## What the exercise asks
In the listing below, find the line containing "List all objects from smallest to largest." and the line containing "What is the size rank of the brown". Repeat exactly those two lines and every line between them, nothing more.

Stored items from a collection
-------------------------

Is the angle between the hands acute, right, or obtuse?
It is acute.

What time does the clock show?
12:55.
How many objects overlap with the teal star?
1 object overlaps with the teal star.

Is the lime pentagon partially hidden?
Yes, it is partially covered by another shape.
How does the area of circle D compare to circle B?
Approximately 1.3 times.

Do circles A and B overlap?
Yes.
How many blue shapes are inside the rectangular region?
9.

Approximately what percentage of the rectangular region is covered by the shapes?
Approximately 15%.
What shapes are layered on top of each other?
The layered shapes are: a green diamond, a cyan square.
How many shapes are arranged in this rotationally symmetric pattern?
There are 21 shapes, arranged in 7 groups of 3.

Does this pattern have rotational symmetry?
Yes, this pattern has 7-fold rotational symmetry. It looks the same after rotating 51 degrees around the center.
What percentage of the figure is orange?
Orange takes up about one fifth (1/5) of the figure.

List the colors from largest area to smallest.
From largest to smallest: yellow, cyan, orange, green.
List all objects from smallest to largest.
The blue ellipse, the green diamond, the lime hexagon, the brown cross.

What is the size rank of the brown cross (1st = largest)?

-------------------------

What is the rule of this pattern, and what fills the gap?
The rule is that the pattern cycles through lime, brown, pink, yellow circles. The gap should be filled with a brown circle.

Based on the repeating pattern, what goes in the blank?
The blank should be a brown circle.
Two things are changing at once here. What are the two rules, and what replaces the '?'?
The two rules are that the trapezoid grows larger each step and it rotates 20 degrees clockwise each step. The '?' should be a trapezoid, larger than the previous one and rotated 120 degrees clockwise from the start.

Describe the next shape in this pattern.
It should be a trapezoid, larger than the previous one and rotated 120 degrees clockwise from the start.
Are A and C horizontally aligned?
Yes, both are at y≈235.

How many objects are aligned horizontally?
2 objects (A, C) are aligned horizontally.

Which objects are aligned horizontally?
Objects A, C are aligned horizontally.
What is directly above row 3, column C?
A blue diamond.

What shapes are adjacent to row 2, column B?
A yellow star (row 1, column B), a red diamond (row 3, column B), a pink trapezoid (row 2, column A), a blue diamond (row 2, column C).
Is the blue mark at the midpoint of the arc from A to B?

-------------------------

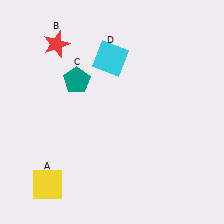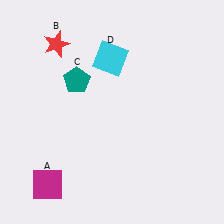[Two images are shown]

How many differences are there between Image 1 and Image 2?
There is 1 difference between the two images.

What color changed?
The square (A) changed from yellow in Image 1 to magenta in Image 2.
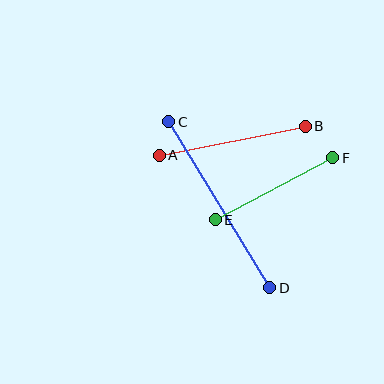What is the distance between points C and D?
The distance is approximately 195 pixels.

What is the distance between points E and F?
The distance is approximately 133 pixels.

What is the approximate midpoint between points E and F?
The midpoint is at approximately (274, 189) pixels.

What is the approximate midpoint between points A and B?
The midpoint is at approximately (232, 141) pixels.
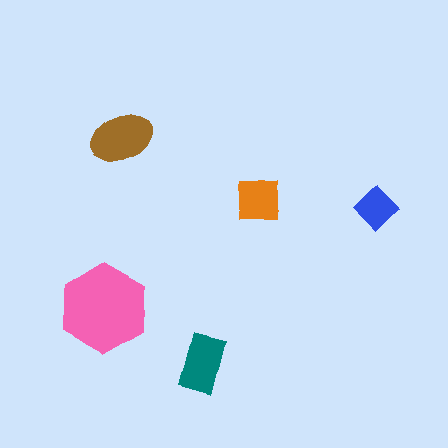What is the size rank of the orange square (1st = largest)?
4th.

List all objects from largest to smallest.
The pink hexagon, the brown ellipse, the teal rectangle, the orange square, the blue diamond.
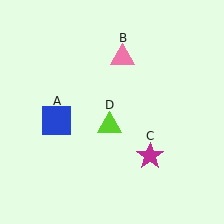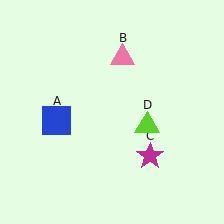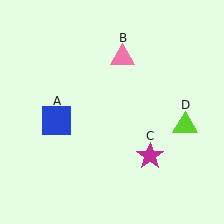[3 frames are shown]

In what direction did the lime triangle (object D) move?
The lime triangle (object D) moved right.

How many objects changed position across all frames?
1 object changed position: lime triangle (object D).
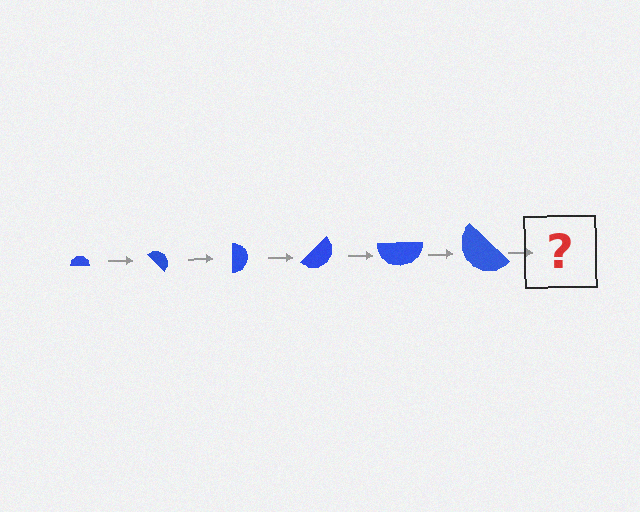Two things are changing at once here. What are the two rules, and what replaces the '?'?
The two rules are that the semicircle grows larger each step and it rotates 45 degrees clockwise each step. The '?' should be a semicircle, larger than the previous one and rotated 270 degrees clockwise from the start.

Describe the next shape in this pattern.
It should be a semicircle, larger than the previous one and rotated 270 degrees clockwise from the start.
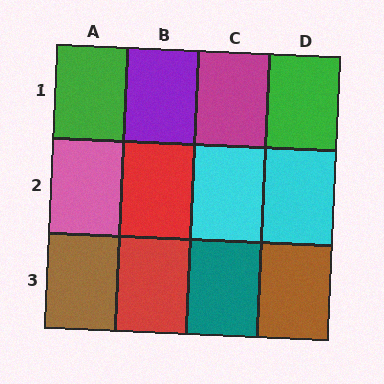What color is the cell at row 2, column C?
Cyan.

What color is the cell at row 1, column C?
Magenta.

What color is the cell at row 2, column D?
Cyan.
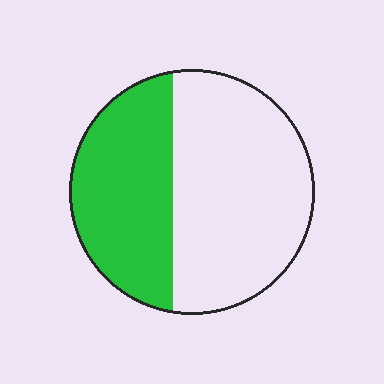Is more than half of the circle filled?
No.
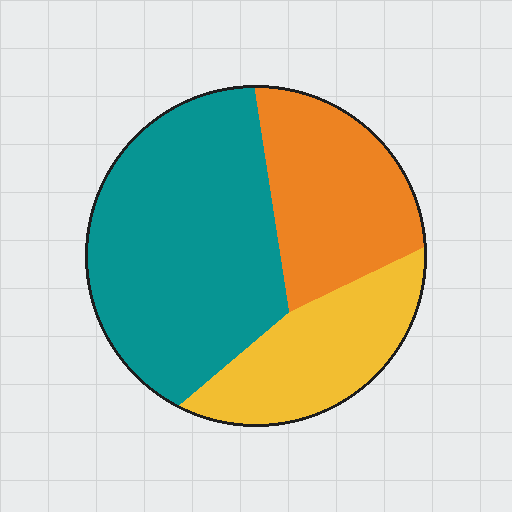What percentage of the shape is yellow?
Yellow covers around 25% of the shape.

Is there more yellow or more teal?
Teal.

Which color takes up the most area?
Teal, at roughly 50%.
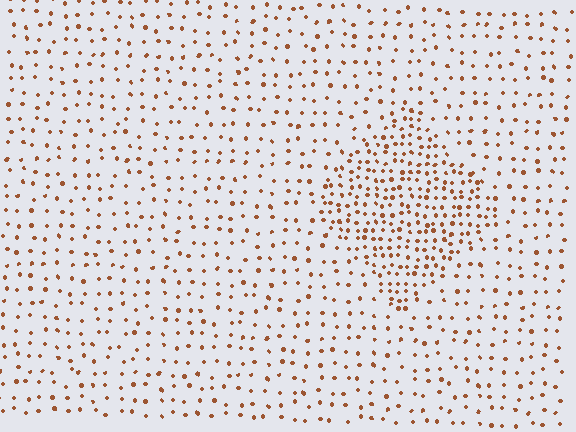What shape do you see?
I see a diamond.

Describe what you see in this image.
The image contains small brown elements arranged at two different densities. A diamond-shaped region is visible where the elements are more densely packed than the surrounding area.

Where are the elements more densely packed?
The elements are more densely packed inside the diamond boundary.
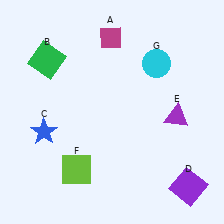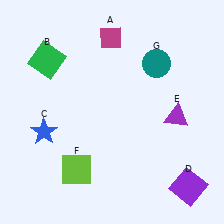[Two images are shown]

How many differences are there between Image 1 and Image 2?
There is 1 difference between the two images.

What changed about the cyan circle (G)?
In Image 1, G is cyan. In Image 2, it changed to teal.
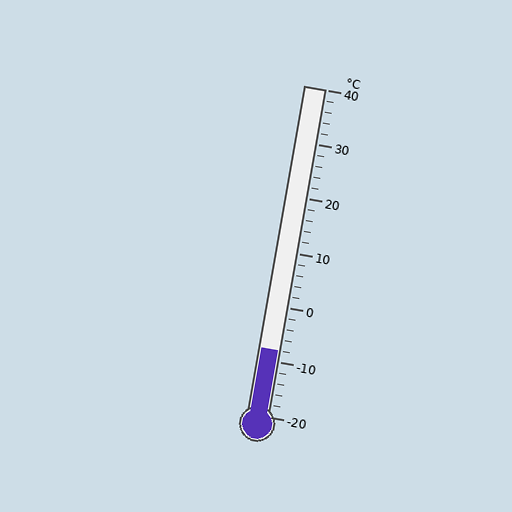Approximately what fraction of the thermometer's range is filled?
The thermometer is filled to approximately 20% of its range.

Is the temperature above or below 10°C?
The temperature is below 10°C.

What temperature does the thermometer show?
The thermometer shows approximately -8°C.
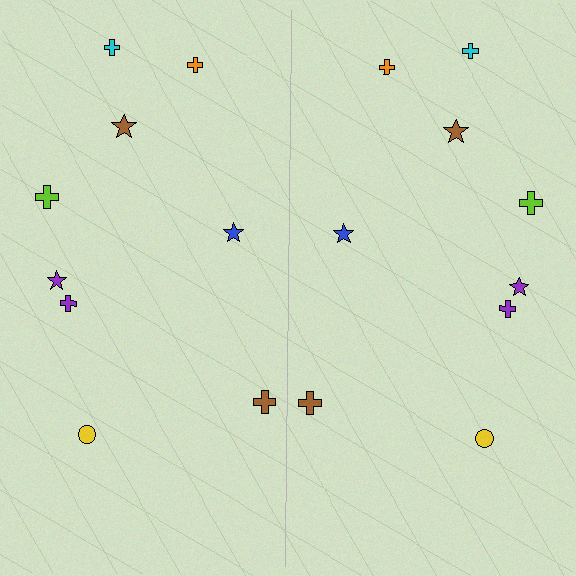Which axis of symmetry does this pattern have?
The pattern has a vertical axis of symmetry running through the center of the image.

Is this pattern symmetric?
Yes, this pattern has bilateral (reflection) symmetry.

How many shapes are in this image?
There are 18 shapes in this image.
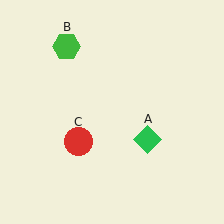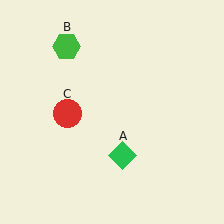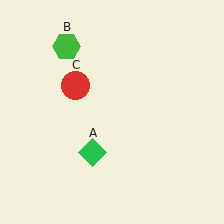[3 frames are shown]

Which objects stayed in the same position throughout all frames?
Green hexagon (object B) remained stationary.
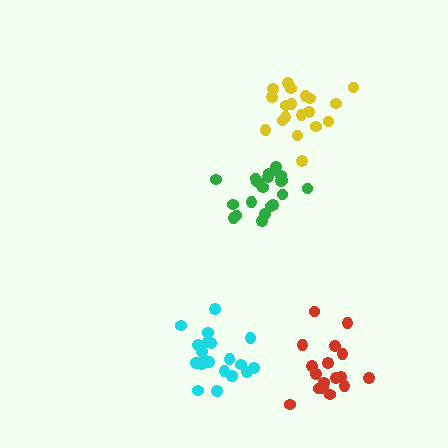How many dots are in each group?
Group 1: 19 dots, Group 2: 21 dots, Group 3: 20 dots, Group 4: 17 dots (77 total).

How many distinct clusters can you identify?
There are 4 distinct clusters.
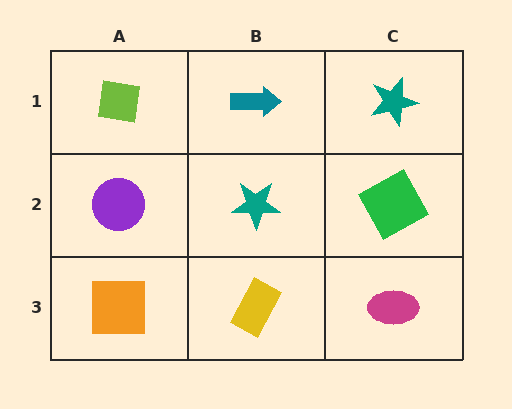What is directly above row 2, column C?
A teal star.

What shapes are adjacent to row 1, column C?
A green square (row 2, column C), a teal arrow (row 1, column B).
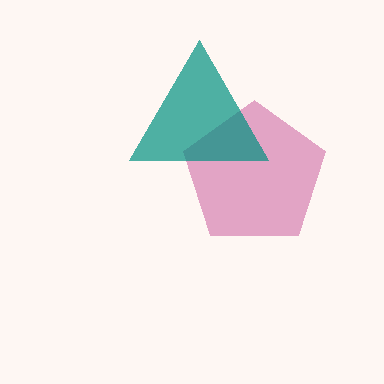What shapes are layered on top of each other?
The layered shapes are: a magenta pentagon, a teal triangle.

-------------------------

## Response
List all objects from smallest to largest.
The blue ellipse, the green diamond, the lime hexagon, the brown cross.

What is the size rank of the brown cross (1st = largest)?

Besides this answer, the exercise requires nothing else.